Every entry below should be transcribed exactly; pictures stay out of the copy.

— start —

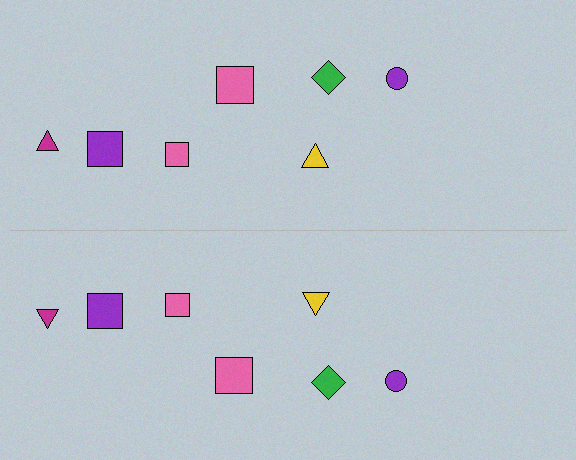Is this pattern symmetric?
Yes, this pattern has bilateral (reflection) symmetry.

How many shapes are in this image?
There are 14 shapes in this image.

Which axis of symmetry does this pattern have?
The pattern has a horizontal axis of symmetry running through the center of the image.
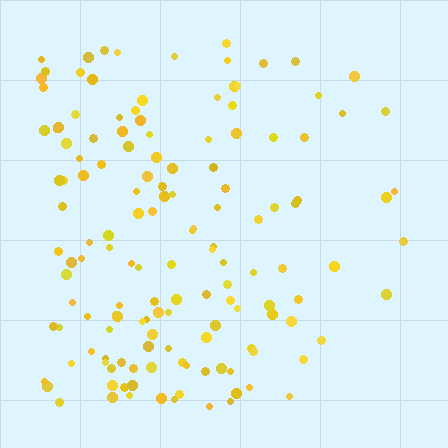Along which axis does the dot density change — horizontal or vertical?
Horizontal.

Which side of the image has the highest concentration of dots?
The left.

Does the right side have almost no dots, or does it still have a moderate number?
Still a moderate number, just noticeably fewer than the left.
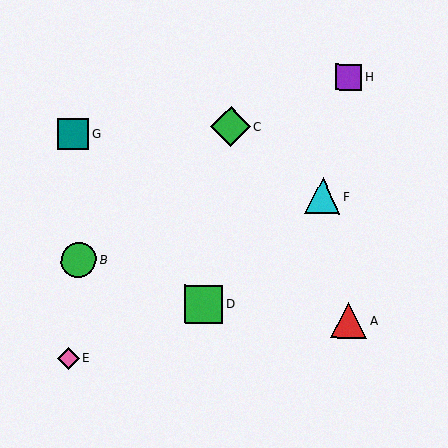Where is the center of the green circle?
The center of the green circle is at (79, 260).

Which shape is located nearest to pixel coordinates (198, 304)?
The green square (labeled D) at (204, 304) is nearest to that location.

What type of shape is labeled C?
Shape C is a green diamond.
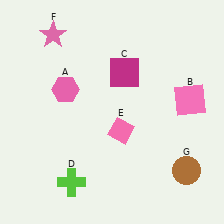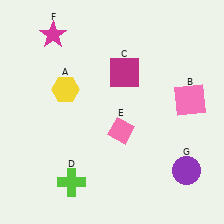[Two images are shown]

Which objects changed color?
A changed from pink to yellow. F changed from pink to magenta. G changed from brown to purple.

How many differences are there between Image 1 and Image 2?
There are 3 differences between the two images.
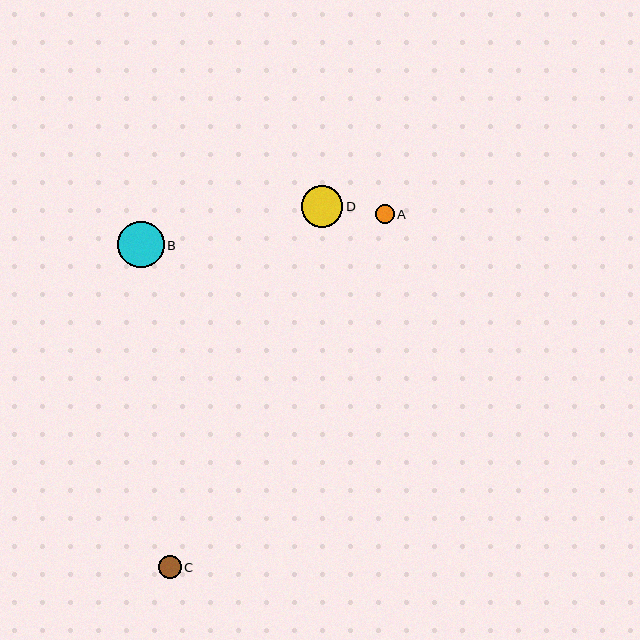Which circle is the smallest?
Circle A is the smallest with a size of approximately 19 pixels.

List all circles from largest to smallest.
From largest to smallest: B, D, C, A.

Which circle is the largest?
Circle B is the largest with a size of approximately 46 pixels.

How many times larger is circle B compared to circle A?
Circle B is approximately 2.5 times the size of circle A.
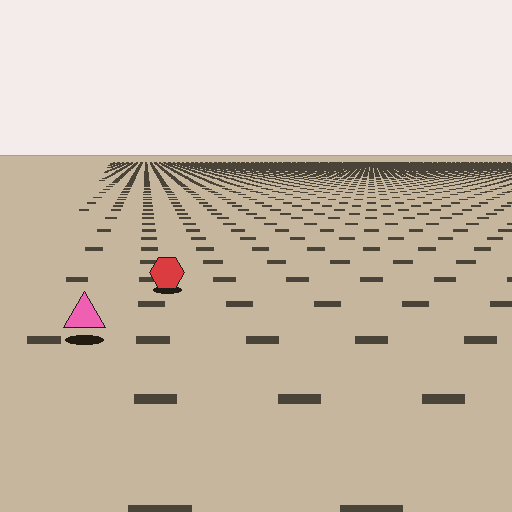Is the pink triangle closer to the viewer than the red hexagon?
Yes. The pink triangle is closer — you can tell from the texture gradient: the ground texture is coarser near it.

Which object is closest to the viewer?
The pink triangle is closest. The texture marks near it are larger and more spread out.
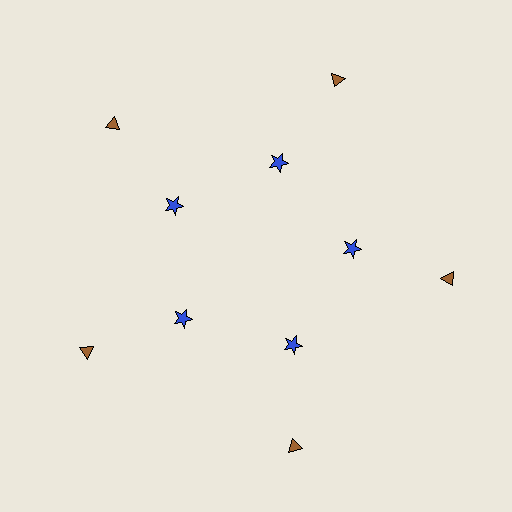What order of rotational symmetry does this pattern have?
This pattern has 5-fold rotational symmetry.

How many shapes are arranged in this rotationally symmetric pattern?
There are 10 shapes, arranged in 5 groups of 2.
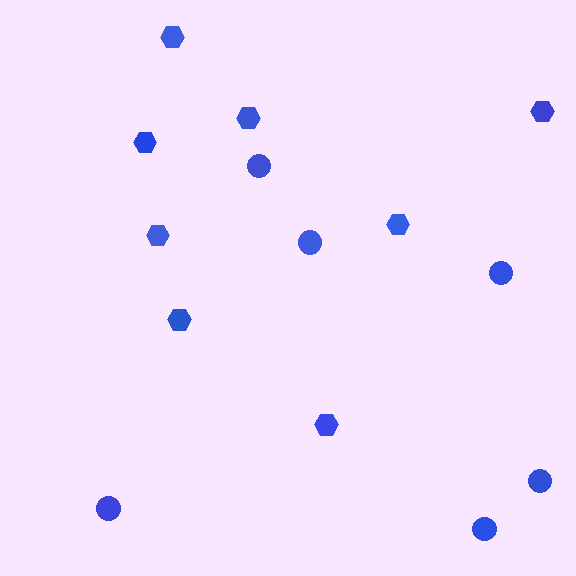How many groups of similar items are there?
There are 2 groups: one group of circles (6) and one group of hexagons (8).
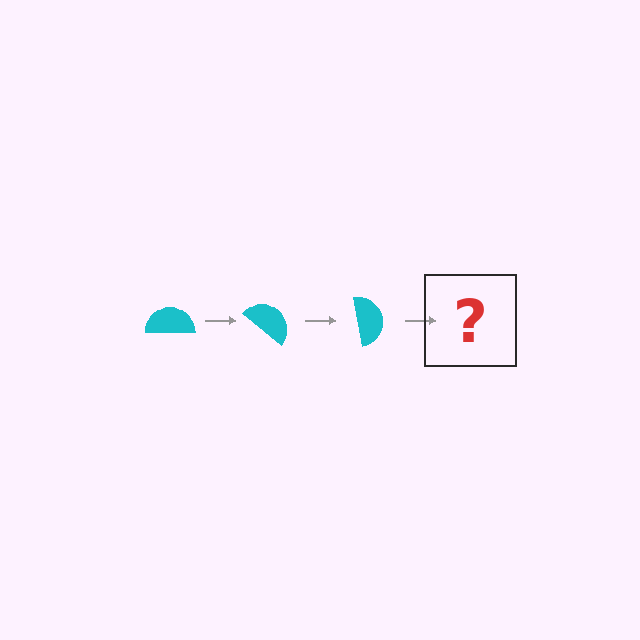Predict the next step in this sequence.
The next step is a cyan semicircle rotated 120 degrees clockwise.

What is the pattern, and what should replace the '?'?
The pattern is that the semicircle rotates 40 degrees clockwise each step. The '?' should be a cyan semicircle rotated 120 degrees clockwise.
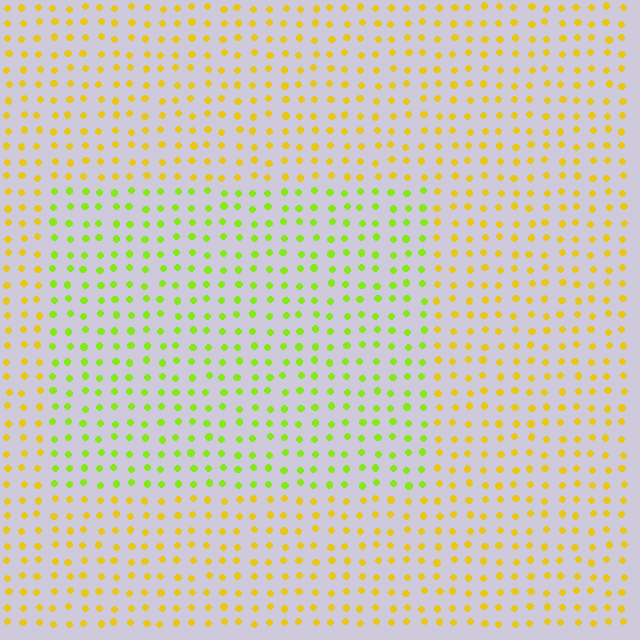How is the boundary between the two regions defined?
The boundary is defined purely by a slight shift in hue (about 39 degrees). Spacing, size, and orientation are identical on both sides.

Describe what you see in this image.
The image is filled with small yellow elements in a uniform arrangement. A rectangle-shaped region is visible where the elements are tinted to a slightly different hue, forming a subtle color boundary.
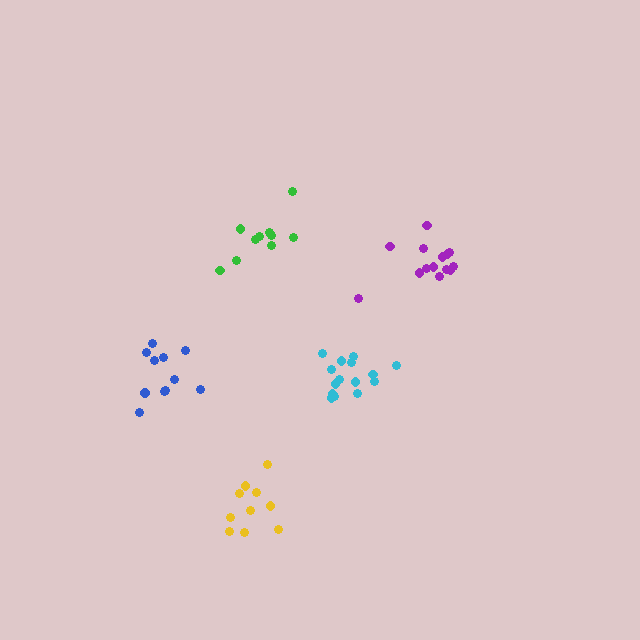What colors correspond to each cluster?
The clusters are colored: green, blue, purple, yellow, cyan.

— end —

* [SOLUTION TO THIS EXERCISE]
Is this pattern symmetric?
Yes, this pattern has bilateral (reflection) symmetry.

How many shapes are in this image?
There are 14 shapes in this image.

Which axis of symmetry does this pattern have?
The pattern has a horizontal axis of symmetry running through the center of the image.
Along which axis does the dot density change — horizontal or vertical?
Horizontal.

Which side of the image has the highest concentration of dots?
The left.

Does the right side have almost no dots, or does it still have a moderate number?
Still a moderate number, just noticeably fewer than the left.
Where is the center of the green circle?
The center of the green circle is at (79, 260).

Which shape is located nearest to pixel coordinates (198, 304)?
The green square (labeled D) at (204, 304) is nearest to that location.

What type of shape is labeled C?
Shape C is a green diamond.
[Two images are shown]

Which objects changed color?
A changed from pink to yellow. F changed from pink to magenta. G changed from brown to purple.

How many differences are there between Image 1 and Image 2?
There are 3 differences between the two images.
Which circle is the smallest?
Circle A is the smallest with a size of approximately 19 pixels.

List all circles from largest to smallest.
From largest to smallest: B, D, C, A.

Which circle is the largest?
Circle B is the largest with a size of approximately 46 pixels.

How many times larger is circle B compared to circle A?
Circle B is approximately 2.5 times the size of circle A.
Is the pink triangle closer to the viewer than the red hexagon?
Yes. The pink triangle is closer — you can tell from the texture gradient: the ground texture is coarser near it.

Which object is closest to the viewer?
The pink triangle is closest. The texture marks near it are larger and more spread out.
What order of rotational symmetry does this pattern have?
This pattern has 5-fold rotational symmetry.

How many shapes are arranged in this rotationally symmetric pattern?
There are 10 shapes, arranged in 5 groups of 2.
How many groups of similar items are there?
There are 2 groups: one group of circles (6) and one group of hexagons (8).
Predict the next step in this sequence.
The next step is a cyan semicircle rotated 120 degrees clockwise.

What is the pattern, and what should replace the '?'?
The pattern is that the semicircle rotates 40 degrees clockwise each step. The '?' should be a cyan semicircle rotated 120 degrees clockwise.
How is the boundary between the two regions defined?
The boundary is defined purely by a slight shift in hue (about 39 degrees). Spacing, size, and orientation are identical on both sides.

Describe what you see in this image.
The image is filled with small yellow elements in a uniform arrangement. A rectangle-shaped region is visible where the elements are tinted to a slightly different hue, forming a subtle color boundary.
What colors correspond to each cluster?
The clusters are colored: green, blue, purple, yellow, cyan.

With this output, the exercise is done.